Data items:
begin

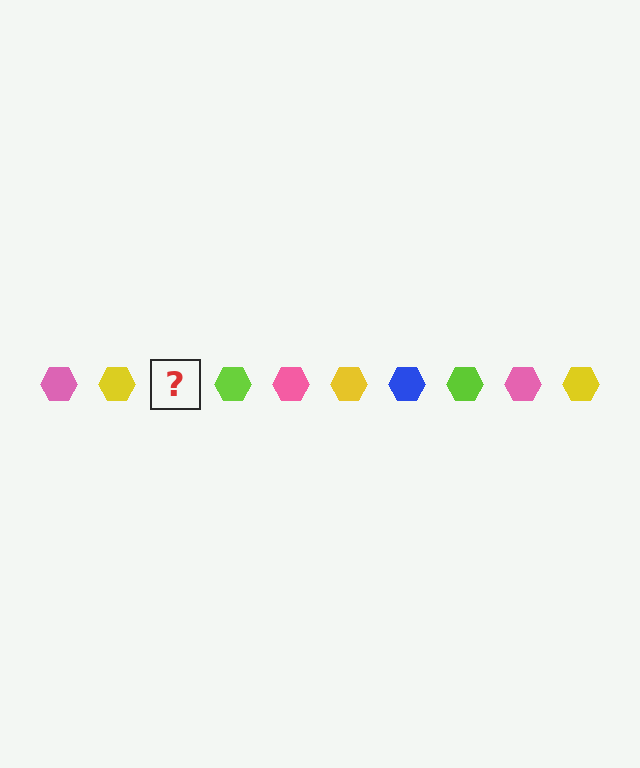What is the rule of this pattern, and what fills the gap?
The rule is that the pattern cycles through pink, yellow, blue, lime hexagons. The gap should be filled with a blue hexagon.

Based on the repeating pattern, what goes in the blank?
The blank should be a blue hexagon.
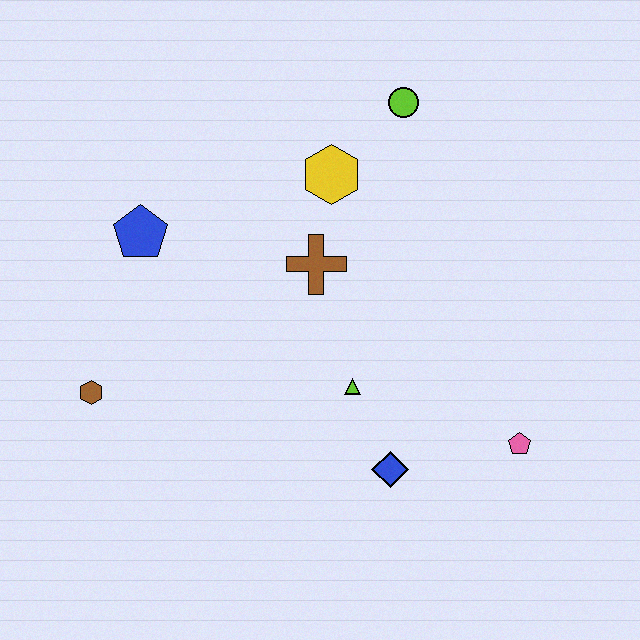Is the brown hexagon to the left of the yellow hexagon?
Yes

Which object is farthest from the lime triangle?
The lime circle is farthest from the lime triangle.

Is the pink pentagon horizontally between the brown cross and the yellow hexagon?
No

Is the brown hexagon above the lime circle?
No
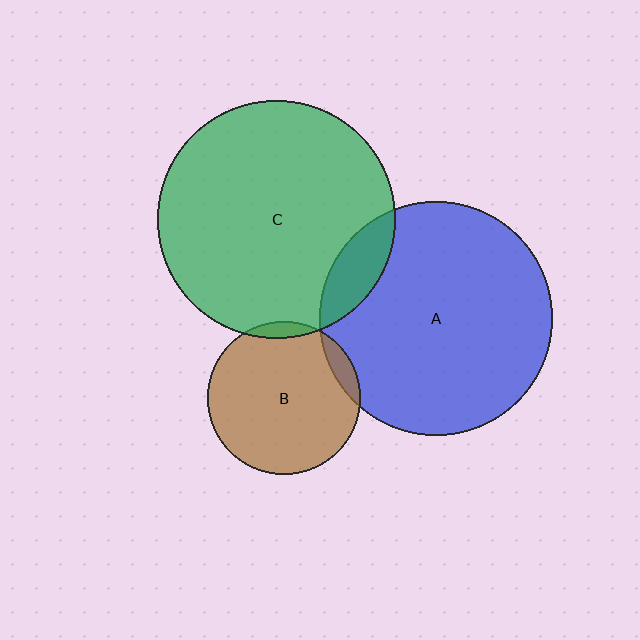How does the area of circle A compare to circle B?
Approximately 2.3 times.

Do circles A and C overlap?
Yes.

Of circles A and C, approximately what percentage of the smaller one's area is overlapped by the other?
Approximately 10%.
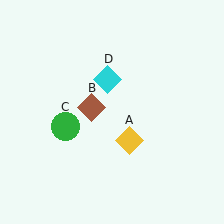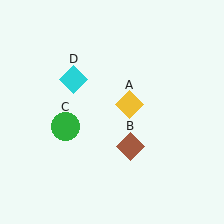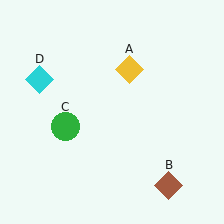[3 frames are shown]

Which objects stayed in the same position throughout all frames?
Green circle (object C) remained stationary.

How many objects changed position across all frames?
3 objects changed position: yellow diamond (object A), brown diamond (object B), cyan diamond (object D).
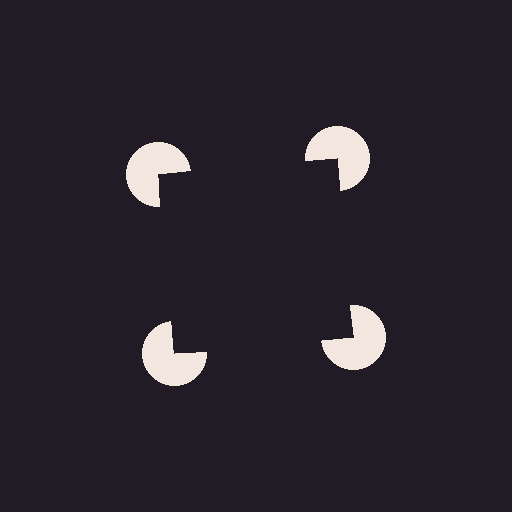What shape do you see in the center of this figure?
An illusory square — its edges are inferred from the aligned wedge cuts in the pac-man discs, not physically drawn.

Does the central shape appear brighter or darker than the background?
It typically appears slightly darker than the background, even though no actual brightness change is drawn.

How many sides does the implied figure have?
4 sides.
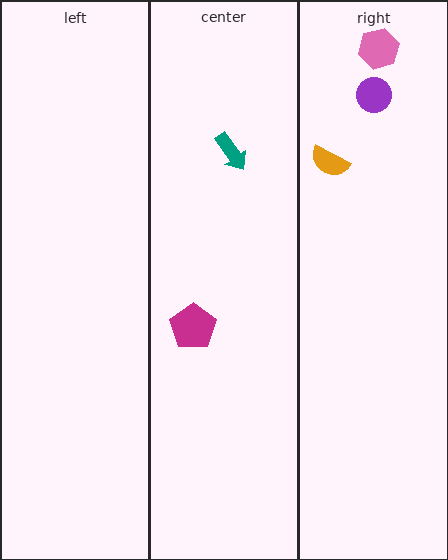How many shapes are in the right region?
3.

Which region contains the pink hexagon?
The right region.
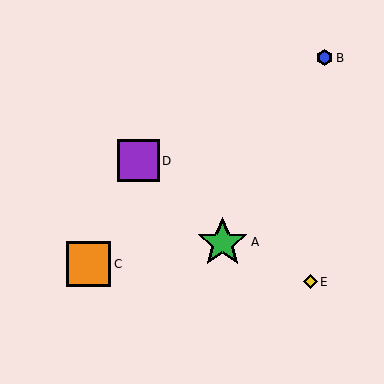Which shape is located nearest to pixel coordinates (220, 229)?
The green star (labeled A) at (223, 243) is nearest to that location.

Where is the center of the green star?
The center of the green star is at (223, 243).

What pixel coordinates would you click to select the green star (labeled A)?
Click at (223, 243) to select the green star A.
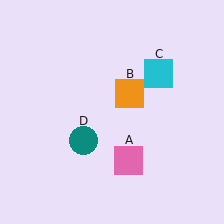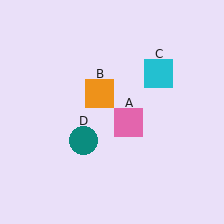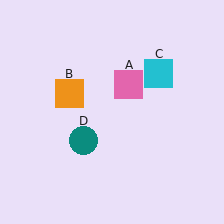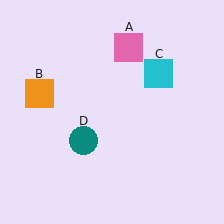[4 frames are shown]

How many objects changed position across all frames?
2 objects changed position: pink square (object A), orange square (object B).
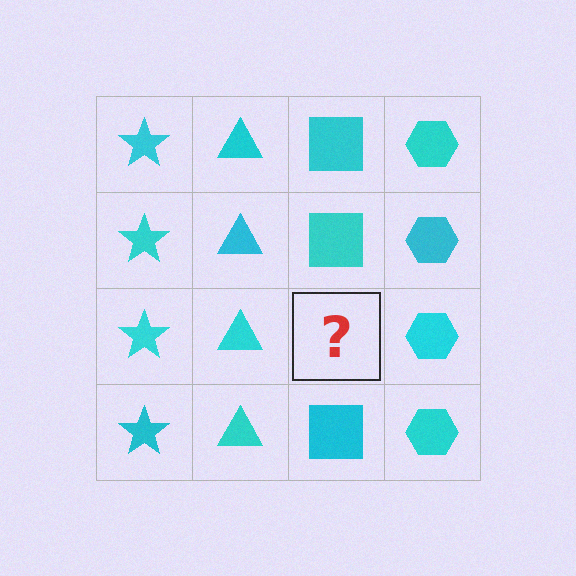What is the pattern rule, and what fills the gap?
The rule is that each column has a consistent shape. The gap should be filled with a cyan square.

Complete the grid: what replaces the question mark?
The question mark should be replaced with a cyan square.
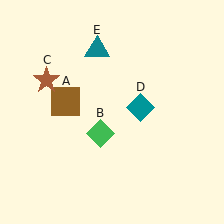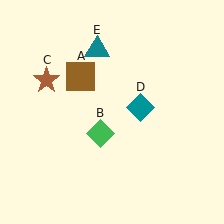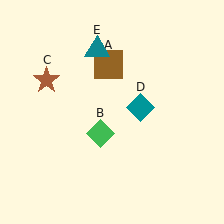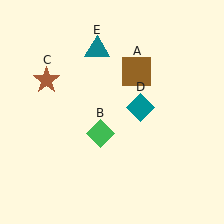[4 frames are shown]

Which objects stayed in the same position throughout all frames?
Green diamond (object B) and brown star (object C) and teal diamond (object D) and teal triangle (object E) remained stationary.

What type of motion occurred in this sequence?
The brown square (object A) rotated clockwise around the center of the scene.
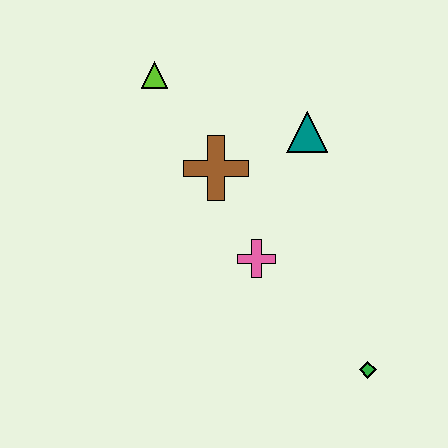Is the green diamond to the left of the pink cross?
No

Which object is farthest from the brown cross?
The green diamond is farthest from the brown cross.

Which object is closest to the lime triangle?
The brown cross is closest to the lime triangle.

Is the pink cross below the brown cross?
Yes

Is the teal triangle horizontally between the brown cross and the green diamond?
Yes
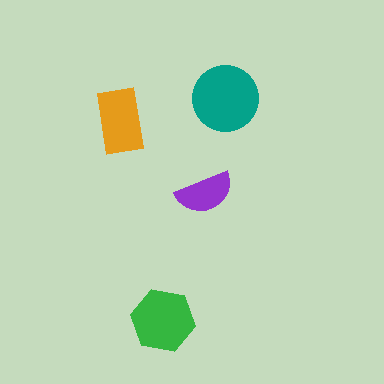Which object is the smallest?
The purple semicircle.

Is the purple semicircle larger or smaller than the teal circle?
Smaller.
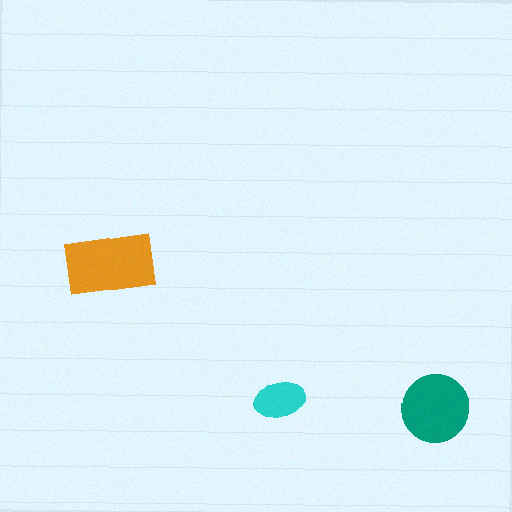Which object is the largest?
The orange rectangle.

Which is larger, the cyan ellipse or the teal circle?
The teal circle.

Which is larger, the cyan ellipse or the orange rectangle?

end

Problem to solve =>
Leave out the pictures and reproduce the rest of the listing exactly.

Answer to this task =>
What is the rule of this pattern, and what fills the gap?
The rule is that the pattern cycles through pink, yellow, blue, lime hexagons. The gap should be filled with a blue hexagon.

Based on the repeating pattern, what goes in the blank?
The blank should be a blue hexagon.
Is the brown hexagon to the left of the yellow hexagon?
Yes

Which object is farthest from the lime triangle?
The lime circle is farthest from the lime triangle.

Is the pink pentagon horizontally between the brown cross and the yellow hexagon?
No

Is the brown hexagon above the lime circle?
No
How does the area of circle A compare to circle B?
Approximately 2.3 times.

Do circles A and C overlap?
Yes.

Of circles A and C, approximately what percentage of the smaller one's area is overlapped by the other?
Approximately 10%.
[3 frames are shown]

Which objects stayed in the same position throughout all frames?
Green circle (object C) remained stationary.

How many objects changed position across all frames?
3 objects changed position: yellow diamond (object A), brown diamond (object B), cyan diamond (object D).
What shape do you see in the center of this figure?
An illusory square — its edges are inferred from the aligned wedge cuts in the pac-man discs, not physically drawn.

Does the central shape appear brighter or darker than the background?
It typically appears slightly darker than the background, even though no actual brightness change is drawn.

How many sides does the implied figure have?
4 sides.
How many shapes are in the right region?
3.

Which region contains the pink hexagon?
The right region.
Which shape is located nearest to pixel coordinates (220, 229)?
The green star (labeled A) at (223, 243) is nearest to that location.

Where is the center of the green star?
The center of the green star is at (223, 243).

What pixel coordinates would you click to select the green star (labeled A)?
Click at (223, 243) to select the green star A.
[4 frames are shown]

How many objects changed position across all frames?
2 objects changed position: pink square (object A), orange square (object B).
What is the pattern rule, and what fills the gap?
The rule is that each column has a consistent shape. The gap should be filled with a cyan square.

Complete the grid: what replaces the question mark?
The question mark should be replaced with a cyan square.
[4 frames are shown]

Which objects stayed in the same position throughout all frames?
Green diamond (object B) and brown star (object C) and teal diamond (object D) and teal triangle (object E) remained stationary.

What type of motion occurred in this sequence?
The brown square (object A) rotated clockwise around the center of the scene.
Is the green diamond to the left of the pink cross?
No

Which object is farthest from the brown cross?
The green diamond is farthest from the brown cross.

Which object is closest to the lime triangle?
The brown cross is closest to the lime triangle.

Is the pink cross below the brown cross?
Yes

Is the teal triangle horizontally between the brown cross and the green diamond?
Yes
Which object is the smallest?
The purple semicircle.

Is the purple semicircle larger or smaller than the teal circle?
Smaller.
Which object is the largest?
The orange rectangle.

Which is larger, the cyan ellipse or the teal circle?
The teal circle.

Which is larger, the cyan ellipse or the orange rectangle?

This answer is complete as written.